## PROBLEM REQUIREMENTS
Below are entries. Reproduce exactly the lines between the line holding "How many objects" and the line holding "How many distinct shapes can you identify?", inclusive, and only those.

## INPUT MATERIAL

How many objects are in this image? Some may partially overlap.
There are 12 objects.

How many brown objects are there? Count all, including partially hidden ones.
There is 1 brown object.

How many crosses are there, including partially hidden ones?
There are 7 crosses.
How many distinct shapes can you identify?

--

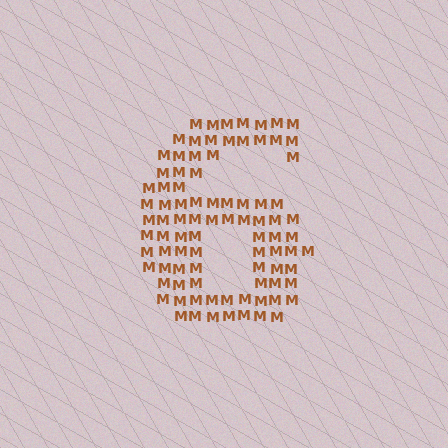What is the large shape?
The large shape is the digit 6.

## ANSWER IN FULL
How many objects are in this image? Some may partially overlap.
There are 12 objects.

How many brown objects are there? Count all, including partially hidden ones.
There is 1 brown object.

How many crosses are there, including partially hidden ones?
There are 7 crosses.
How many distinct shapes can you identify?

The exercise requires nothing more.